EXERCISE: Nothing but the lines from the one showing "What color is the cell at row 1, column D?" through the final line of the data below belongs in the answer, duplicated exactly and without pictures.
======== SUPPLIED MATERIAL ========
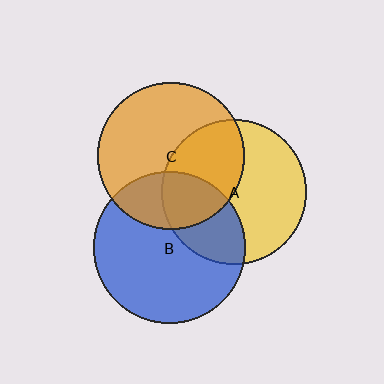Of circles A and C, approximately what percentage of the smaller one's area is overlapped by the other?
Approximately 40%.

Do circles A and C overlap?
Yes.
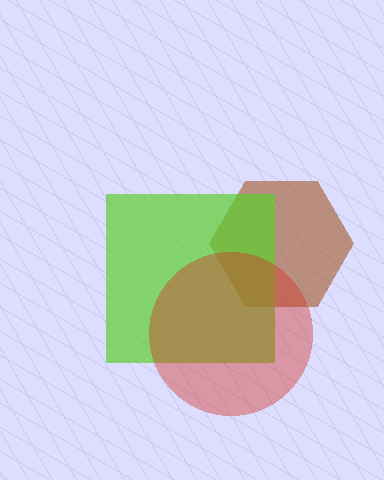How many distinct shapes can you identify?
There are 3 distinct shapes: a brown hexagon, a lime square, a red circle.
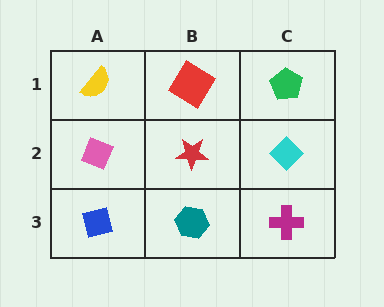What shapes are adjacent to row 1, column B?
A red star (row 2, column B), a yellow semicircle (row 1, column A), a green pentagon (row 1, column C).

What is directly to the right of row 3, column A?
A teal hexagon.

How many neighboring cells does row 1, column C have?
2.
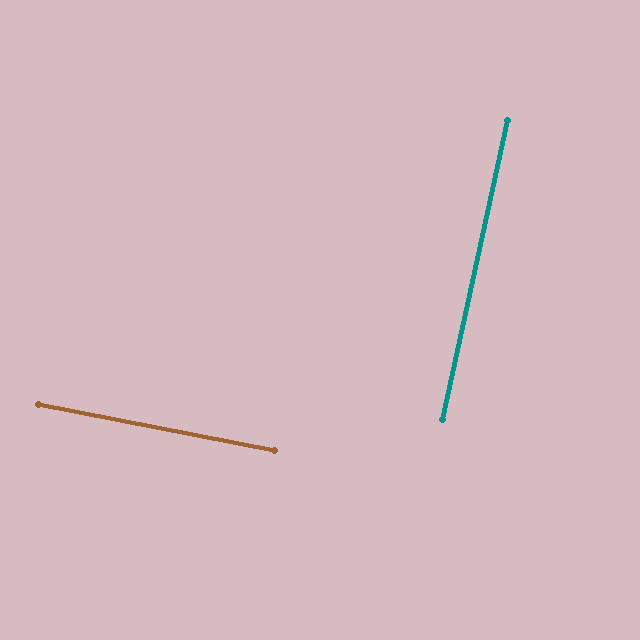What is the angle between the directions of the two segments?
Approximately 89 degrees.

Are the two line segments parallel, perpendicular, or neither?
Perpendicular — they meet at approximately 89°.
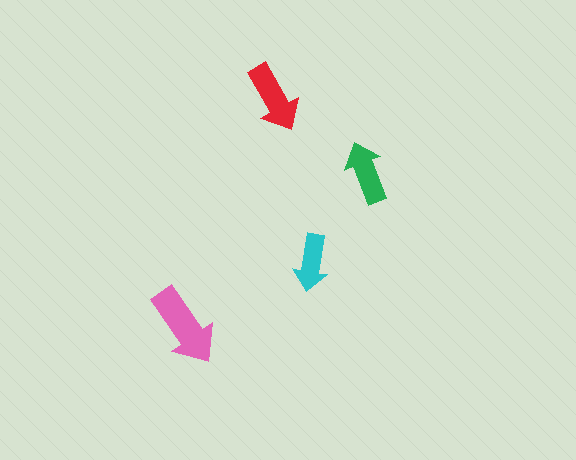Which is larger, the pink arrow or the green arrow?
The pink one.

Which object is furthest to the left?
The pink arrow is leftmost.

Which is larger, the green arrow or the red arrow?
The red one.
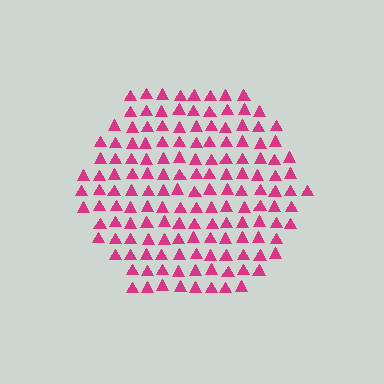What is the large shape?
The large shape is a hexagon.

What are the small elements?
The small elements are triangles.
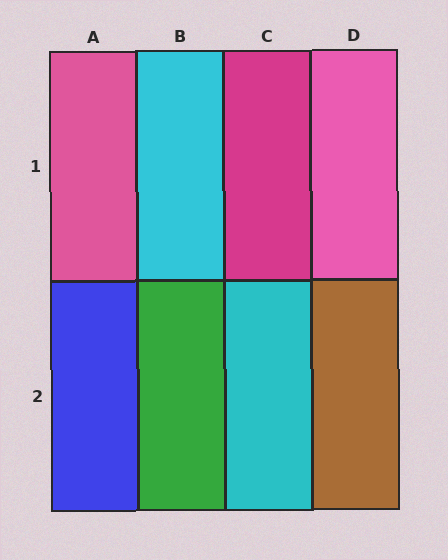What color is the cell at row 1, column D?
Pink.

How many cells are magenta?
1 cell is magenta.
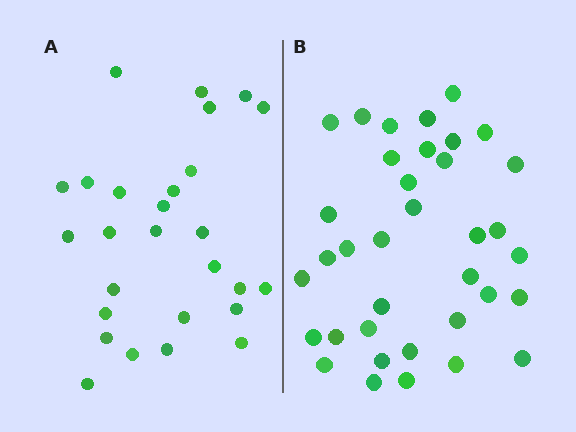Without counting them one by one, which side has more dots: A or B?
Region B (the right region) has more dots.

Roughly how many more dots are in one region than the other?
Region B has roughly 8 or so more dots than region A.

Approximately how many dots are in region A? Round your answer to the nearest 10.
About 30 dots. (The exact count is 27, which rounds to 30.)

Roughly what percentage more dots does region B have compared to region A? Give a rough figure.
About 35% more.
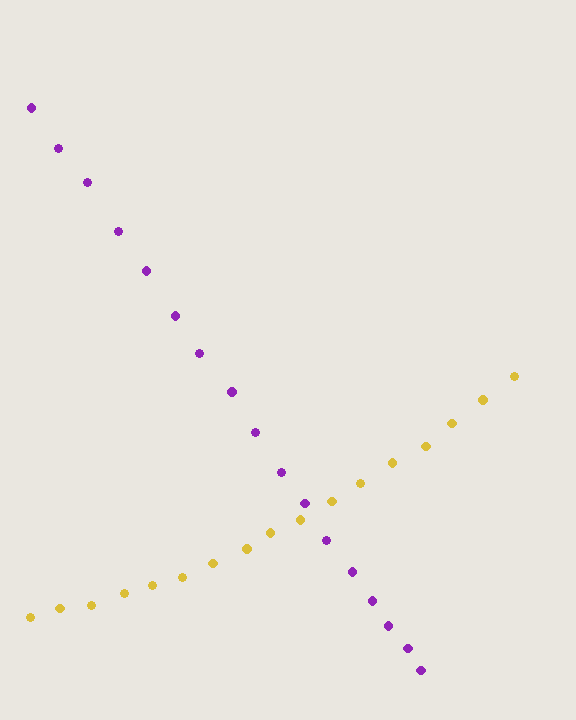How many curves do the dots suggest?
========
SOLUTION BELOW:
What color is the cell at row 1, column D?
Pink.

How many cells are magenta?
1 cell is magenta.
Without counting them one by one, which side has more dots: A or B?
Region B (the right region) has more dots.

Roughly how many more dots are in one region than the other?
Region B has roughly 8 or so more dots than region A.

Approximately how many dots are in region A? Round your answer to the nearest 10.
About 30 dots. (The exact count is 27, which rounds to 30.)

Roughly what percentage more dots does region B have compared to region A? Give a rough figure.
About 35% more.
How many curves do the dots suggest?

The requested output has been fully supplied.